Extracted information
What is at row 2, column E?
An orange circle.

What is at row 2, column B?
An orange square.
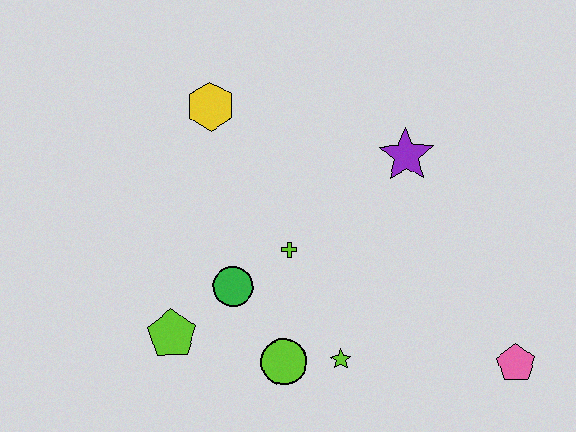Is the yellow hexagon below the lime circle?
No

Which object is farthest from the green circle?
The pink pentagon is farthest from the green circle.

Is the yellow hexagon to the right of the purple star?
No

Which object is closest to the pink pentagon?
The lime star is closest to the pink pentagon.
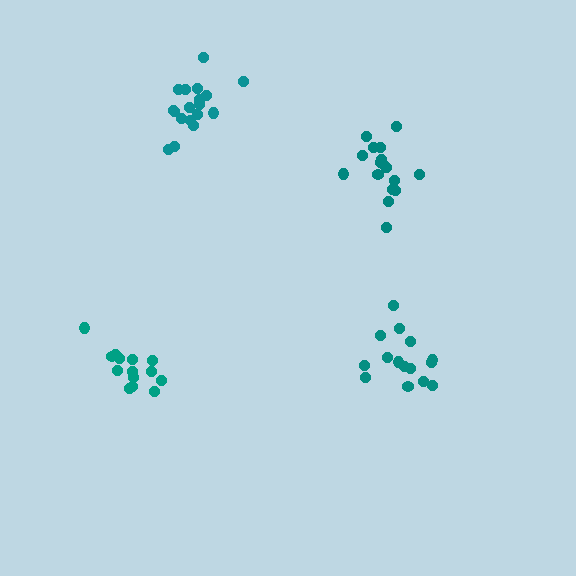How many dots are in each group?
Group 1: 14 dots, Group 2: 18 dots, Group 3: 15 dots, Group 4: 17 dots (64 total).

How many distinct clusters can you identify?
There are 4 distinct clusters.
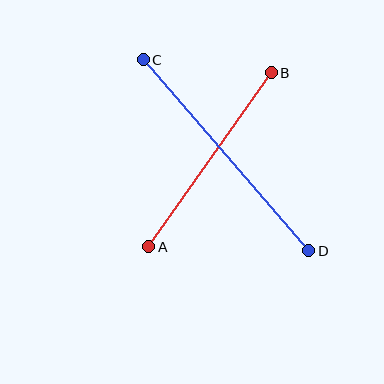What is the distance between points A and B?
The distance is approximately 213 pixels.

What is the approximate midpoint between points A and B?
The midpoint is at approximately (210, 160) pixels.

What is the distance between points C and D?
The distance is approximately 253 pixels.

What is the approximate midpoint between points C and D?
The midpoint is at approximately (226, 155) pixels.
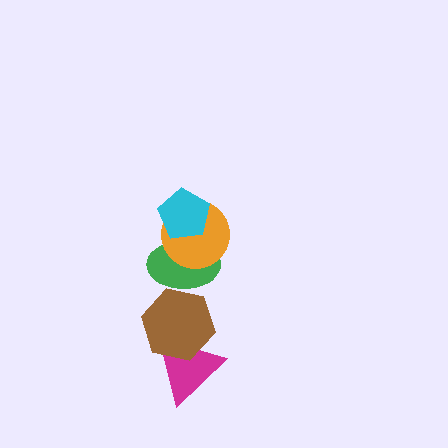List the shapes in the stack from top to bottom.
From top to bottom: the cyan pentagon, the orange circle, the green ellipse, the brown hexagon, the magenta triangle.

Challenge
Output nothing but the lines from the line with "What is the approximate midpoint between points A" through the last line of the material above, please, word for word and without the pictures.

Solution to this task
What is the approximate midpoint between points A and B?
The midpoint is at approximately (210, 160) pixels.

What is the distance between points C and D?
The distance is approximately 253 pixels.

What is the approximate midpoint between points C and D?
The midpoint is at approximately (226, 155) pixels.
List the shapes in the stack from top to bottom.
From top to bottom: the cyan pentagon, the orange circle, the green ellipse, the brown hexagon, the magenta triangle.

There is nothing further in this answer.